Exercise aim
Please return nothing but the lines between the line holding "Is the yellow pentagon horizontally" and the line holding "How many distinct", both ends included, without the pictures.

Entries shown
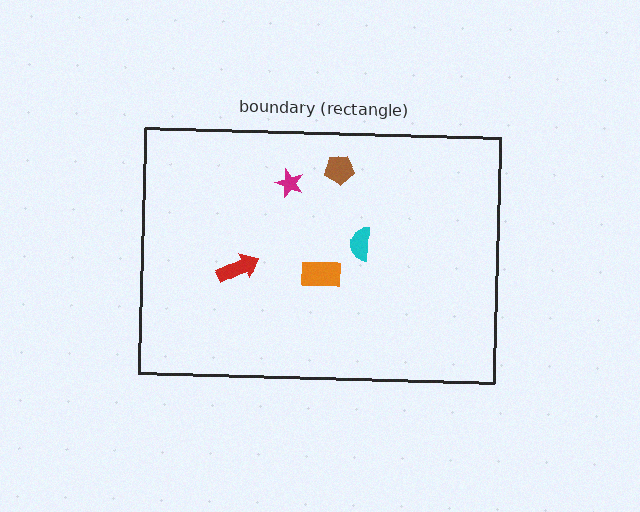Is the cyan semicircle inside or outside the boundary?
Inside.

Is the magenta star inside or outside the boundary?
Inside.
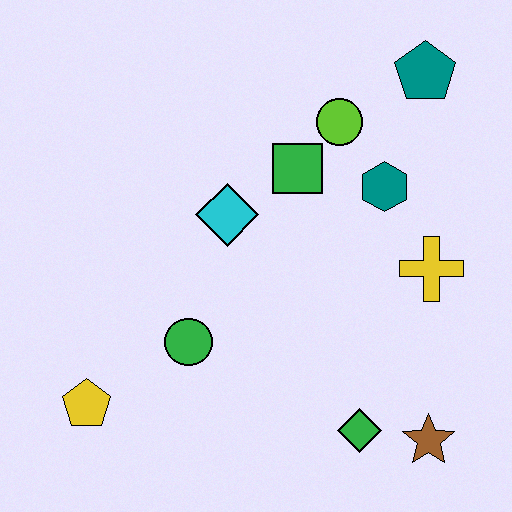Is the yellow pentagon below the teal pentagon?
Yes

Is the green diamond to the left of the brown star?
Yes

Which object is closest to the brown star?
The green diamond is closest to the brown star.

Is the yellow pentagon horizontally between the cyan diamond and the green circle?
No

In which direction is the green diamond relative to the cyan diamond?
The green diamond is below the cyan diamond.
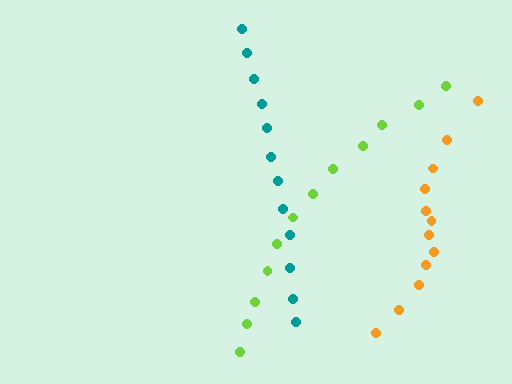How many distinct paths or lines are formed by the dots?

...

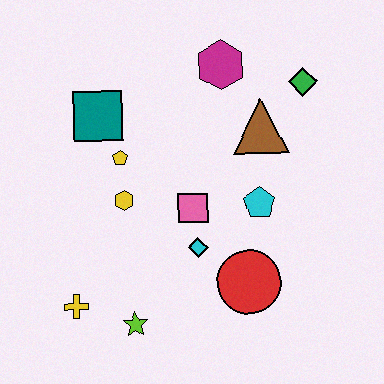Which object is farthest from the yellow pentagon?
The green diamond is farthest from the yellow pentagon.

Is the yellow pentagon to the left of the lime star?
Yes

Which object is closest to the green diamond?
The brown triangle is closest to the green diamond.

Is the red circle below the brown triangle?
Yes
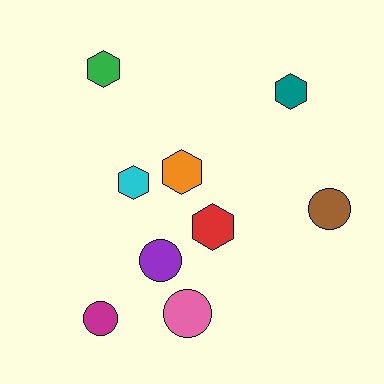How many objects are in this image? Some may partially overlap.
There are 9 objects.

==

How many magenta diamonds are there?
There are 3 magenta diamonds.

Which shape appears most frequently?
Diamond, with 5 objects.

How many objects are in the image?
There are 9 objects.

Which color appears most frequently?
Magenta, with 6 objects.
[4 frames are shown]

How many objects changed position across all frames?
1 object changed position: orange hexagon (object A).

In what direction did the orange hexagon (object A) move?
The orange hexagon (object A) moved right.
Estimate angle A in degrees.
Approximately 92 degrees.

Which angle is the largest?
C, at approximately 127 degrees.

Solution to this exercise
Is the yellow pentagon horizontally between the cyan diamond and the green circle?
No

In which direction is the green diamond relative to the cyan diamond?
The green diamond is below the cyan diamond.
How many distinct paths or lines are formed by the dots?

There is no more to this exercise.